:: WHAT YOU WILL DO ::
Exactly reproduce the line containing "How many orange" and all later lines to the end of the entries, leaving the pictures out of your copy.

:: MATERIAL ::
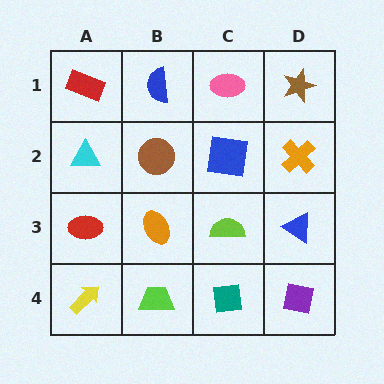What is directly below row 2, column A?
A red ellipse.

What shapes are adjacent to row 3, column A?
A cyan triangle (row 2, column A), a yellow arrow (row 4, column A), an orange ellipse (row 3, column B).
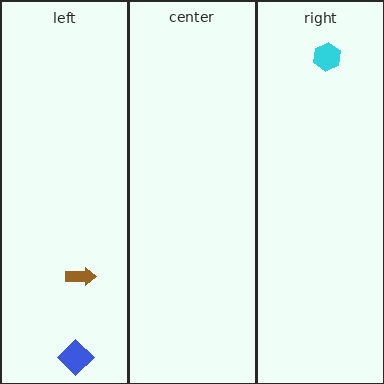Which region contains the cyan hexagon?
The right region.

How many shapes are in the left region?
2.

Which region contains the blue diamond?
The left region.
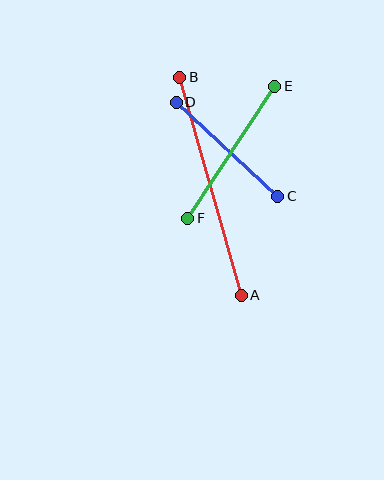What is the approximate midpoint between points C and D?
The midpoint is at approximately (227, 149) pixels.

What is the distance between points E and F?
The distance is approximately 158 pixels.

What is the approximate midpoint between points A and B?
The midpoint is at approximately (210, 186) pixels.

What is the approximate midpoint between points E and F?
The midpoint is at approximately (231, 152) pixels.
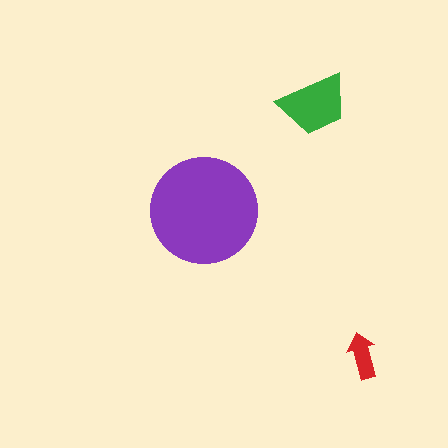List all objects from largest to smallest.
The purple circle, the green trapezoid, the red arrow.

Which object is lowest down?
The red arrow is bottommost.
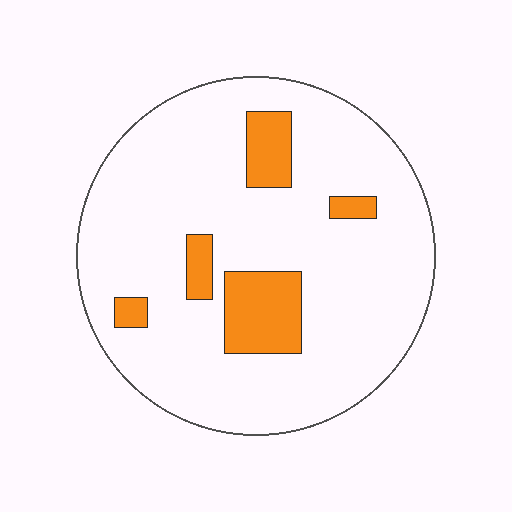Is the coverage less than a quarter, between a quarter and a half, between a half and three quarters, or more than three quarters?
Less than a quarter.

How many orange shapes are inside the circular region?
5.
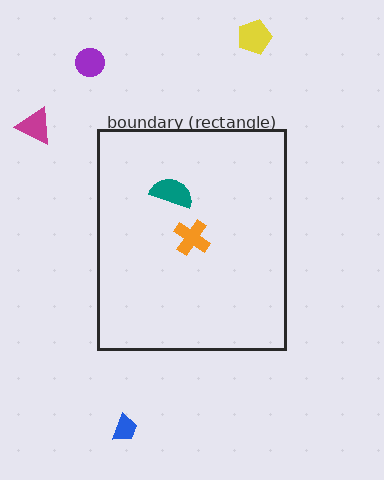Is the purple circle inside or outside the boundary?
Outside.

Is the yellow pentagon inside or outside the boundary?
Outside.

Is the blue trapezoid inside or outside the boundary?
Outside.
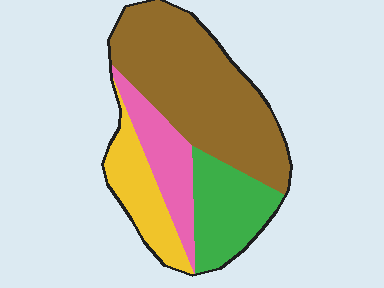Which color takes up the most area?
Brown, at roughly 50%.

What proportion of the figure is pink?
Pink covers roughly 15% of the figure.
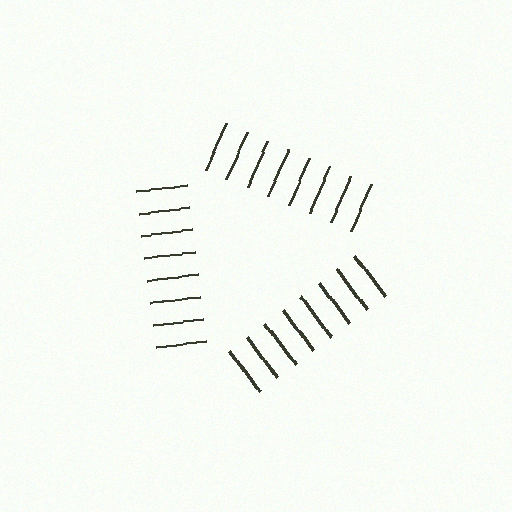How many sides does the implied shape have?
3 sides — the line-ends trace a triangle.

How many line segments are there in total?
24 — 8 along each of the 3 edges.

:: THE RESPONSE ::
How many orange shapes are inside the circular region?
5.
Is the purple circle inside or outside the boundary?
Outside.

Is the yellow pentagon inside or outside the boundary?
Outside.

Is the blue trapezoid inside or outside the boundary?
Outside.
Which color takes up the most area?
Brown, at roughly 50%.

What proportion of the figure is pink?
Pink covers roughly 15% of the figure.
How many sides does the implied shape have?
3 sides — the line-ends trace a triangle.

How many line segments are there in total?
24 — 8 along each of the 3 edges.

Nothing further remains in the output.